### Instructions for the task
Each entry here needs to be set down again exactly, please; pictures are left out.

### Data
^^^^^^^^^^^^^^^^

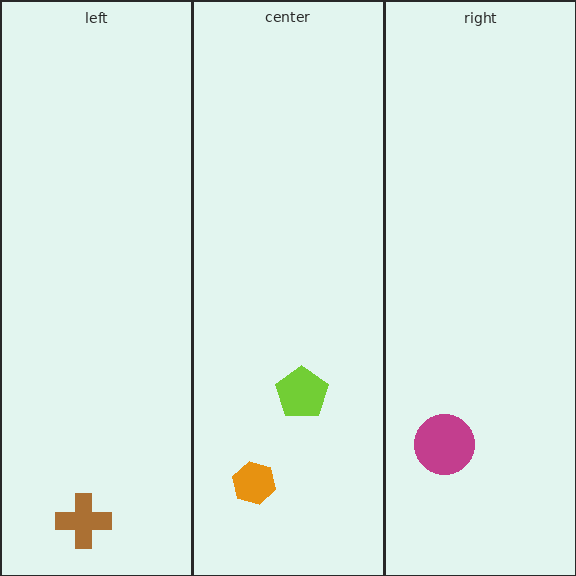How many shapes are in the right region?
1.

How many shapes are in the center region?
2.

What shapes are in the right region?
The magenta circle.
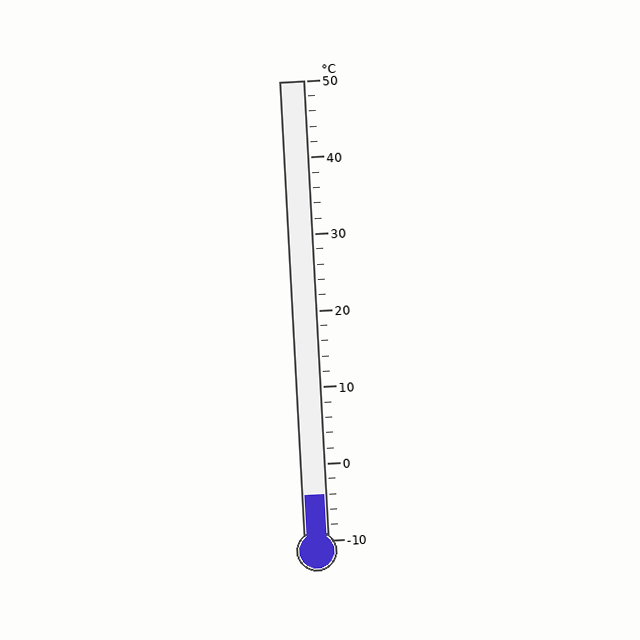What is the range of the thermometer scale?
The thermometer scale ranges from -10°C to 50°C.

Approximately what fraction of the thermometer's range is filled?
The thermometer is filled to approximately 10% of its range.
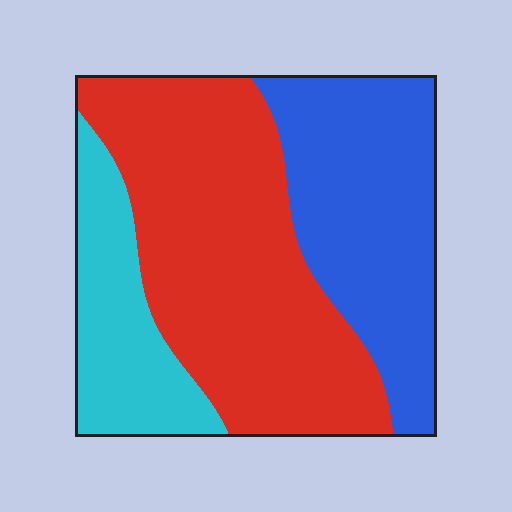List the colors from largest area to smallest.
From largest to smallest: red, blue, cyan.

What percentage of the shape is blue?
Blue covers roughly 30% of the shape.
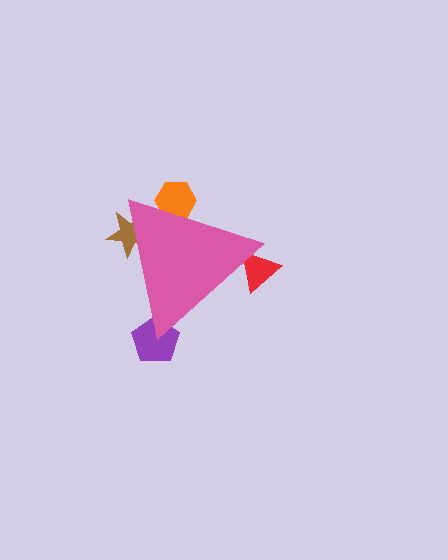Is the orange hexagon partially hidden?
Yes, the orange hexagon is partially hidden behind the pink triangle.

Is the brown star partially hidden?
Yes, the brown star is partially hidden behind the pink triangle.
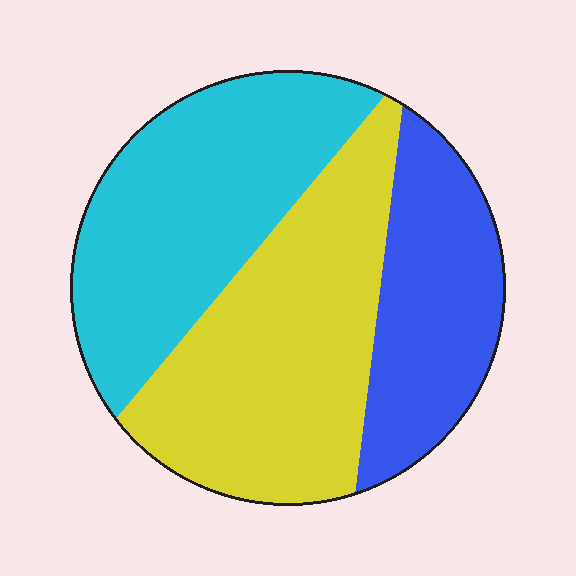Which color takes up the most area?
Yellow, at roughly 40%.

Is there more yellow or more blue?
Yellow.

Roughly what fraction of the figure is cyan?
Cyan takes up about three eighths (3/8) of the figure.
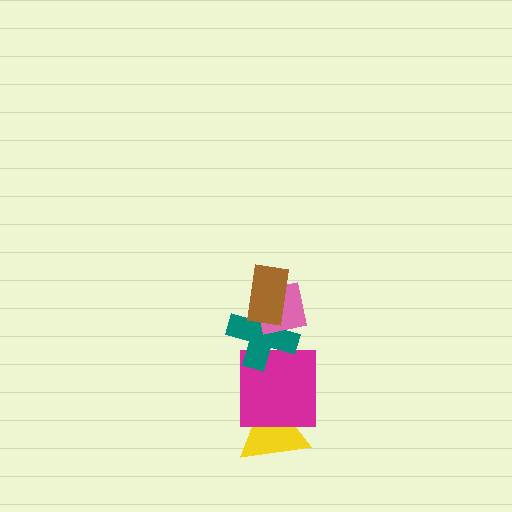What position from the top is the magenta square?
The magenta square is 4th from the top.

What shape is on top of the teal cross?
The pink square is on top of the teal cross.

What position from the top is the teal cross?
The teal cross is 3rd from the top.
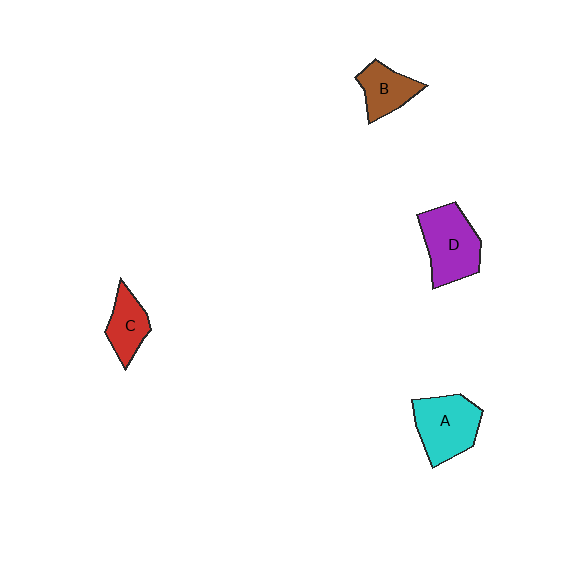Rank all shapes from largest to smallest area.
From largest to smallest: D (purple), A (cyan), B (brown), C (red).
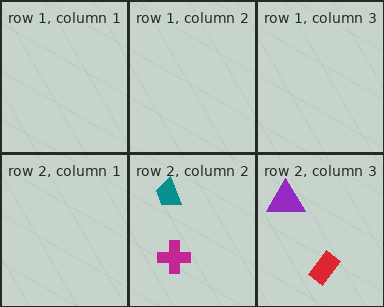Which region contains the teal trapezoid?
The row 2, column 2 region.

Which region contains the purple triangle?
The row 2, column 3 region.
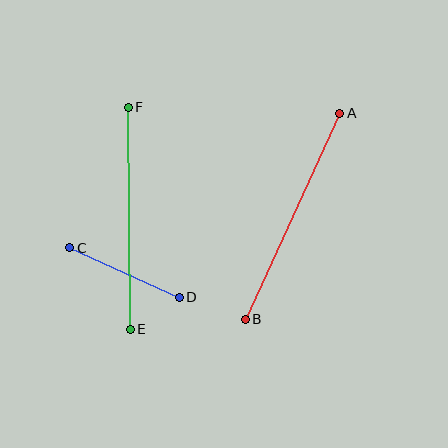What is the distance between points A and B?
The distance is approximately 227 pixels.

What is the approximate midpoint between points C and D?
The midpoint is at approximately (125, 273) pixels.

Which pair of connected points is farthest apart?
Points A and B are farthest apart.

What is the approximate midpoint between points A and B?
The midpoint is at approximately (292, 216) pixels.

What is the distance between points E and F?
The distance is approximately 222 pixels.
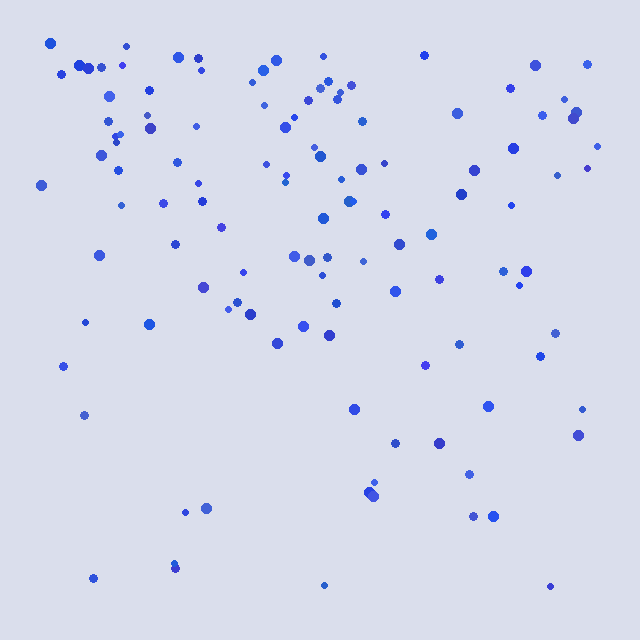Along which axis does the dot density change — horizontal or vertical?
Vertical.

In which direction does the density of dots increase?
From bottom to top, with the top side densest.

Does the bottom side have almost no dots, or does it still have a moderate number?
Still a moderate number, just noticeably fewer than the top.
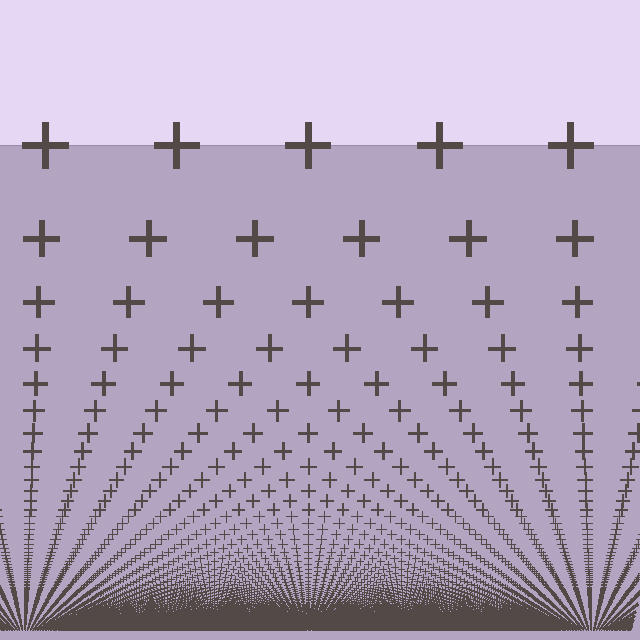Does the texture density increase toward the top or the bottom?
Density increases toward the bottom.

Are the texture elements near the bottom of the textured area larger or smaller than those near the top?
Smaller. The gradient is inverted — elements near the bottom are smaller and denser.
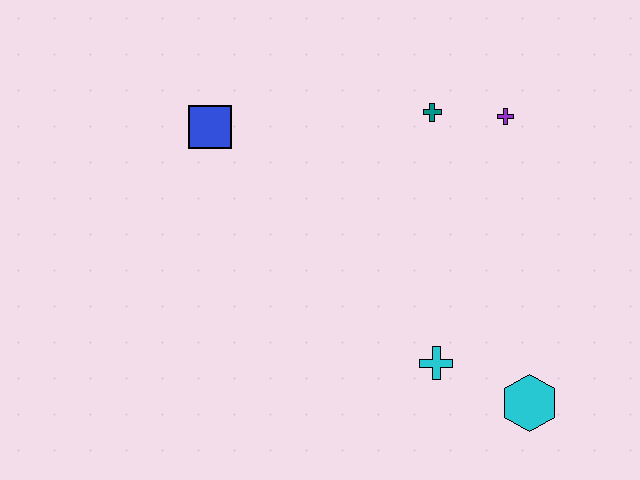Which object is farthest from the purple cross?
The blue square is farthest from the purple cross.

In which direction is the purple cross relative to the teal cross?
The purple cross is to the right of the teal cross.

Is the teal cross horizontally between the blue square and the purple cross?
Yes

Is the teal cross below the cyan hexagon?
No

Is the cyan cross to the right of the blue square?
Yes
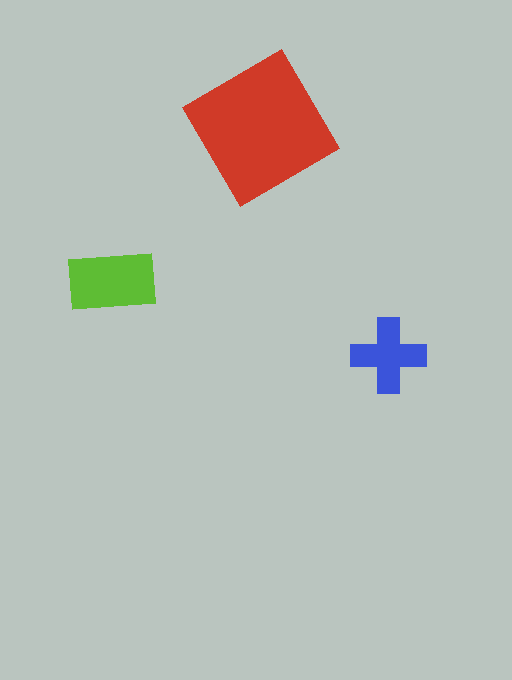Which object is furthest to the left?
The lime rectangle is leftmost.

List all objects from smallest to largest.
The blue cross, the lime rectangle, the red diamond.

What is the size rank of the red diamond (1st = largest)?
1st.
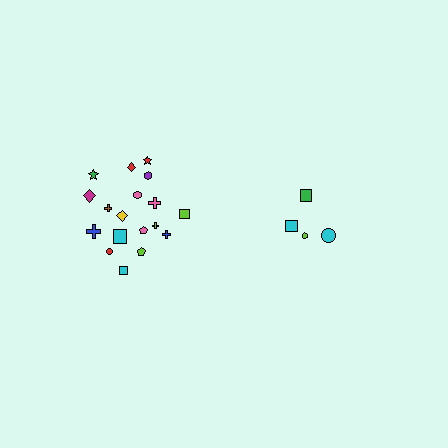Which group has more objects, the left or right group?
The left group.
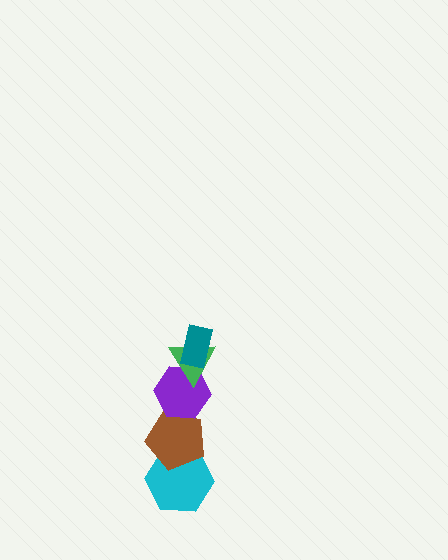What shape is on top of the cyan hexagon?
The brown pentagon is on top of the cyan hexagon.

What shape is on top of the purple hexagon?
The green triangle is on top of the purple hexagon.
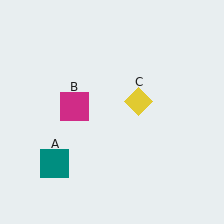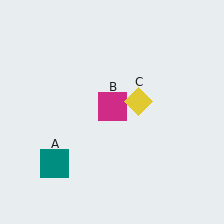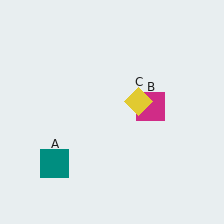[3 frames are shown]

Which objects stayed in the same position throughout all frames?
Teal square (object A) and yellow diamond (object C) remained stationary.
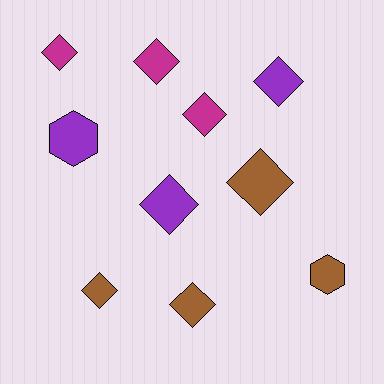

^^^^^^^^^^^^^^^^

### Correct output
How many shapes are in the right region?
1.

How many shapes are in the center region?
2.

What shapes are in the right region?
The magenta circle.
What is the range of the thermometer scale?
The thermometer scale ranges from -10°C to 50°C.

Approximately what fraction of the thermometer's range is filled?
The thermometer is filled to approximately 10% of its range.
List the colors from largest area to smallest.
From largest to smallest: red, blue, cyan.

What percentage of the shape is blue?
Blue covers roughly 30% of the shape.
Is the orange hexagon partially hidden?
Yes, the orange hexagon is partially hidden behind the pink triangle.

Is the brown star partially hidden?
Yes, the brown star is partially hidden behind the pink triangle.
Which color takes up the most area?
Yellow, at roughly 40%.

Is there more yellow or more blue?
Yellow.

Roughly what fraction of the figure is cyan?
Cyan takes up about three eighths (3/8) of the figure.
What position from the top is the magenta square?
The magenta square is 4th from the top.

What shape is on top of the teal cross?
The pink square is on top of the teal cross.

What position from the top is the teal cross?
The teal cross is 3rd from the top.
Rank all shapes from largest to smallest area.
From largest to smallest: D (purple), A (cyan), B (brown), C (red).
Which region contains the teal trapezoid?
The row 2, column 2 region.

Which region contains the purple triangle?
The row 2, column 3 region.
What is the distance between points A and B?
The distance is approximately 227 pixels.

What is the approximate midpoint between points C and D?
The midpoint is at approximately (125, 273) pixels.

Which pair of connected points is farthest apart?
Points A and B are farthest apart.

What is the approximate midpoint between points A and B?
The midpoint is at approximately (292, 216) pixels.

What is the distance between points E and F?
The distance is approximately 222 pixels.
Along which axis does the dot density change — horizontal or vertical?
Vertical.

In which direction does the density of dots increase?
From bottom to top, with the top side densest.

Does the bottom side have almost no dots, or does it still have a moderate number?
Still a moderate number, just noticeably fewer than the top.
Does the texture density increase toward the top or the bottom?
Density increases toward the bottom.

Are the texture elements near the bottom of the textured area larger or smaller than those near the top?
Smaller. The gradient is inverted — elements near the bottom are smaller and denser.
Which object is farthest from the purple cross?
The blue square is farthest from the purple cross.

In which direction is the purple cross relative to the teal cross?
The purple cross is to the right of the teal cross.

Is the teal cross horizontally between the blue square and the purple cross?
Yes

Is the teal cross below the cyan hexagon?
No

Is the cyan cross to the right of the blue square?
Yes
Which object is furthest to the left?
The lime rectangle is leftmost.

List all objects from smallest to largest.
The blue cross, the lime rectangle, the red diamond.

What is the size rank of the red diamond (1st = largest)?
1st.
Which group has more objects, the left or right group?
The left group.
What shape is on top of the cyan hexagon?
The brown pentagon is on top of the cyan hexagon.

What shape is on top of the purple hexagon?
The green triangle is on top of the purple hexagon.
[3 frames are shown]

Which objects stayed in the same position throughout all frames?
Teal square (object A) and yellow diamond (object C) remained stationary.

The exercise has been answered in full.